### INFORMATION GIVEN
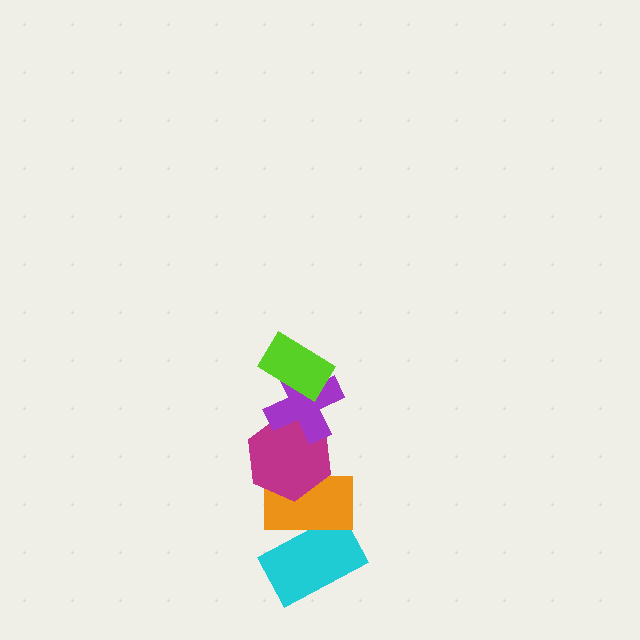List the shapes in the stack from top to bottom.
From top to bottom: the lime rectangle, the purple cross, the magenta hexagon, the orange rectangle, the cyan rectangle.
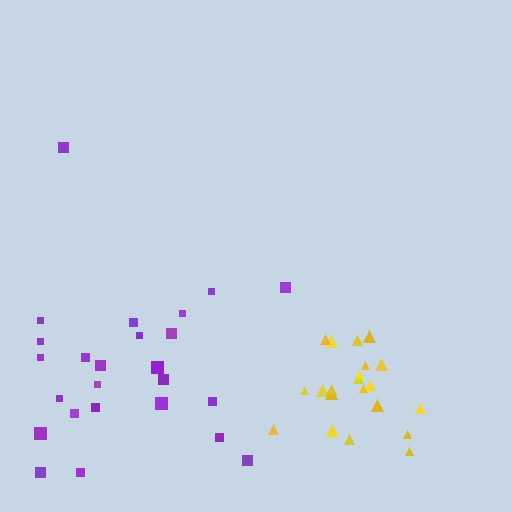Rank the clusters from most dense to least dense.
yellow, purple.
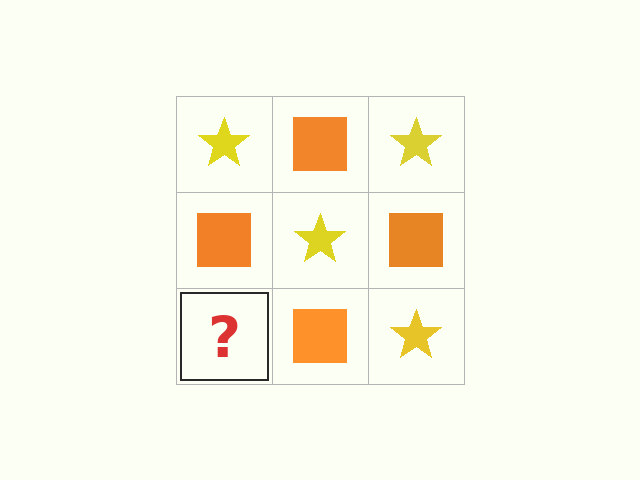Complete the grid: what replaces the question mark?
The question mark should be replaced with a yellow star.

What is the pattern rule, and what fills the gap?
The rule is that it alternates yellow star and orange square in a checkerboard pattern. The gap should be filled with a yellow star.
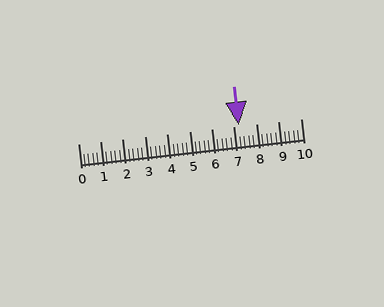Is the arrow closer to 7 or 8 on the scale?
The arrow is closer to 7.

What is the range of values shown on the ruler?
The ruler shows values from 0 to 10.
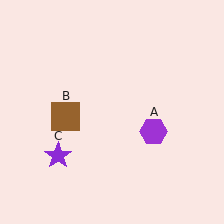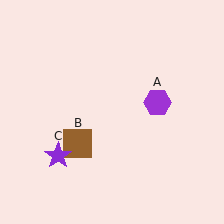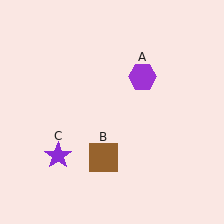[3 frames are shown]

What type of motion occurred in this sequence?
The purple hexagon (object A), brown square (object B) rotated counterclockwise around the center of the scene.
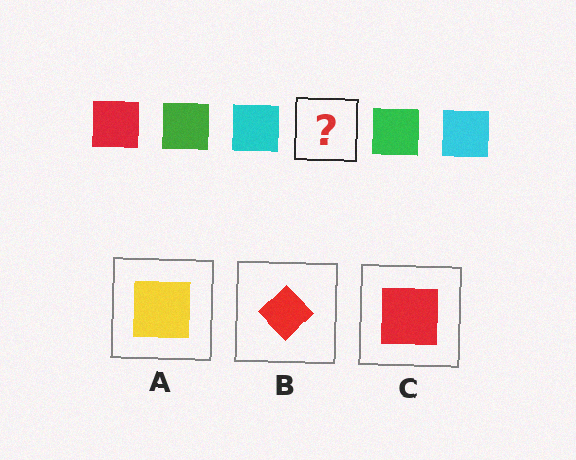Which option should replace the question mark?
Option C.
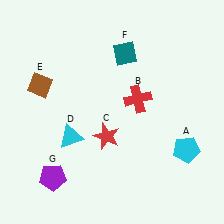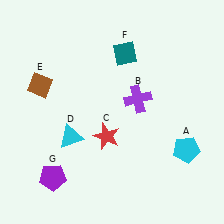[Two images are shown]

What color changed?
The cross (B) changed from red in Image 1 to purple in Image 2.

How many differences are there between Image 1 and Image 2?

### BRIEF
Please write out all of the material above without changing a word, and omit any pictures.

### ANSWER BELOW
List the shapes in the stack from top to bottom.
From top to bottom: the lime rectangle, the purple cross, the magenta hexagon, the orange rectangle, the cyan rectangle.
Rank the clusters from most dense to least dense.
yellow, purple.
Complete the grid: what replaces the question mark?
The question mark should be replaced with a yellow star.

What is the pattern rule, and what fills the gap?
The rule is that it alternates yellow star and orange square in a checkerboard pattern. The gap should be filled with a yellow star.
Is the arrow closer to 7 or 8 on the scale?
The arrow is closer to 7.

What is the range of values shown on the ruler?
The ruler shows values from 0 to 10.
[3 frames are shown]

What type of motion occurred in this sequence?
The purple hexagon (object A), brown square (object B) rotated counterclockwise around the center of the scene.
Which option should replace the question mark?
Option C.
[Two images are shown]

What color changed?
The cross (B) changed from red in Image 1 to purple in Image 2.

How many differences are there between Image 1 and Image 2?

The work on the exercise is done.